- EXERCISE:
Reproduce verbatim only the lines from the one containing "Approximately what percentage of shape" through the last line below, both included.

Dataset records
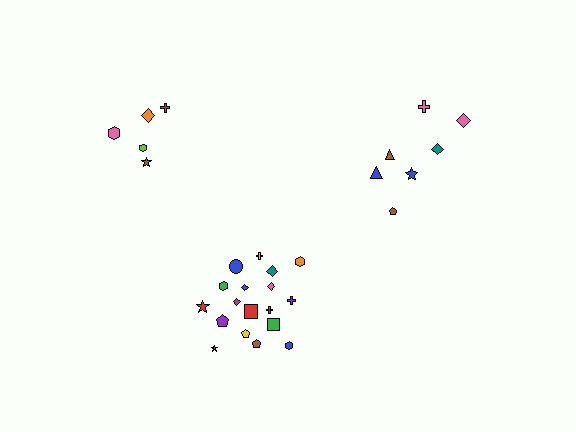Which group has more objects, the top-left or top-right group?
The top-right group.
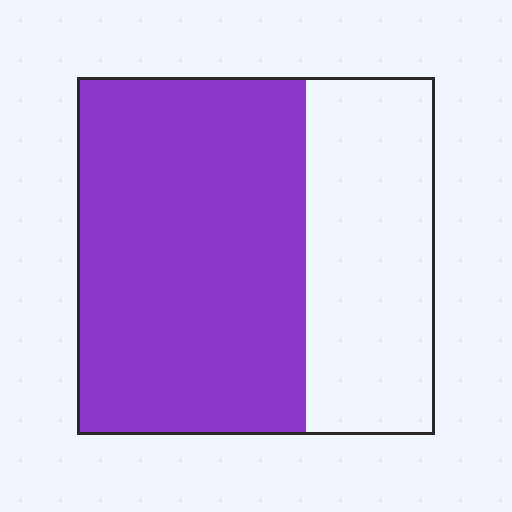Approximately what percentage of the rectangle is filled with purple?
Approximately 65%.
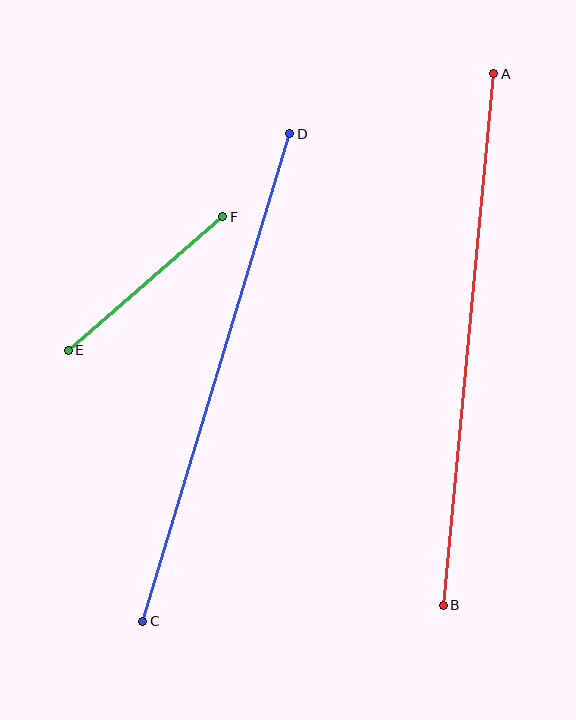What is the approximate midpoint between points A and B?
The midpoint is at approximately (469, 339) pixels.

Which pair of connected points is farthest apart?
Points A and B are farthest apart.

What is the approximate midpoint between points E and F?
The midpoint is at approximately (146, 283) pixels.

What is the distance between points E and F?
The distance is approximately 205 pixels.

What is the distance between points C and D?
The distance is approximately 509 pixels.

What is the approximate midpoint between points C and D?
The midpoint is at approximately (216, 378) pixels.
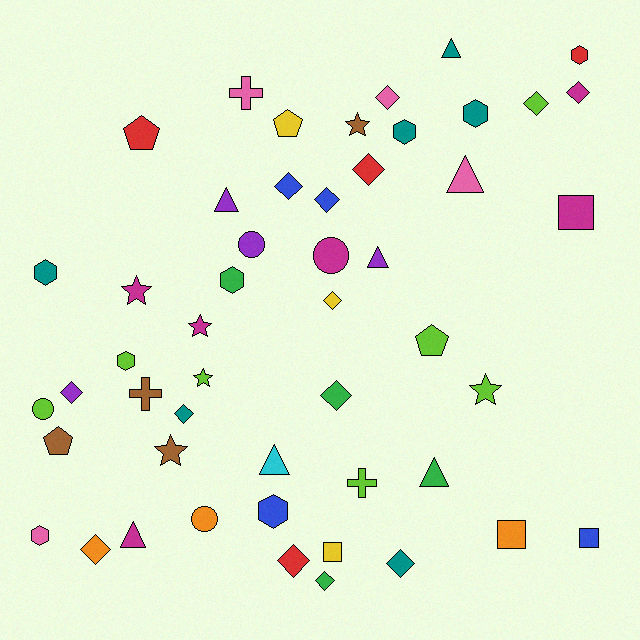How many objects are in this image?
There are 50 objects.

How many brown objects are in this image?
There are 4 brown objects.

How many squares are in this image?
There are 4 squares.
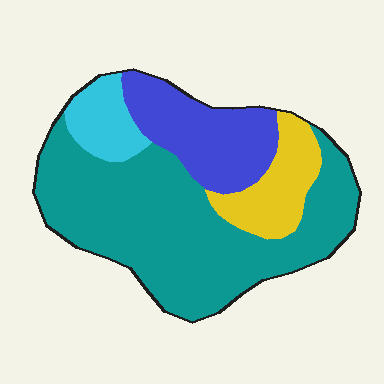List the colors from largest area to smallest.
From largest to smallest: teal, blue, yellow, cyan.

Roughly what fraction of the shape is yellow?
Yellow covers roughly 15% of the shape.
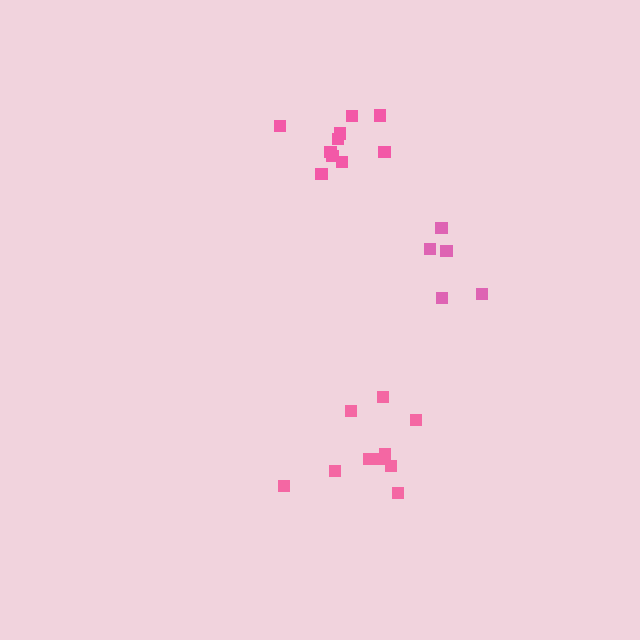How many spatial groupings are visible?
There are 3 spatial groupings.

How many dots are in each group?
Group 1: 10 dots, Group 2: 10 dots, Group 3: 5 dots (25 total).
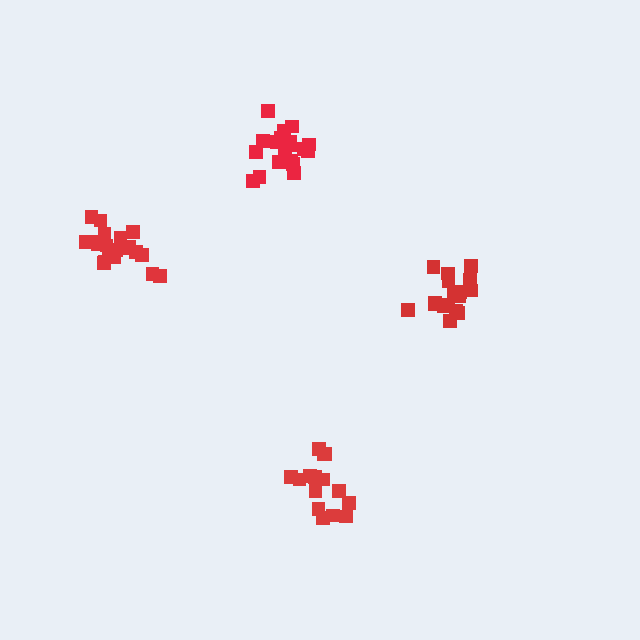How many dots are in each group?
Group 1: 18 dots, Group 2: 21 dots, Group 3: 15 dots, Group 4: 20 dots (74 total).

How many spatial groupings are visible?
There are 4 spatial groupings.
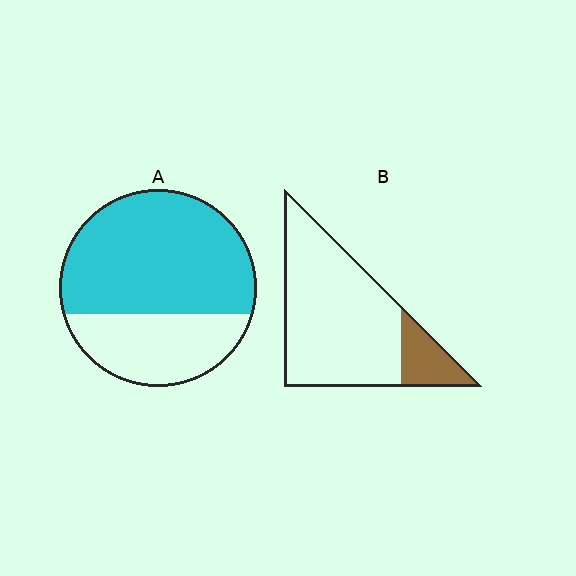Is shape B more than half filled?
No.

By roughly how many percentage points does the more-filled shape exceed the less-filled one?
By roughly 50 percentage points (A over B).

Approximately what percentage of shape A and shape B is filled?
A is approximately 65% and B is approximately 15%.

- CORRECT RESULT:
Approximately what percentage of shape A and shape B is filled?
A is approximately 65% and B is approximately 15%.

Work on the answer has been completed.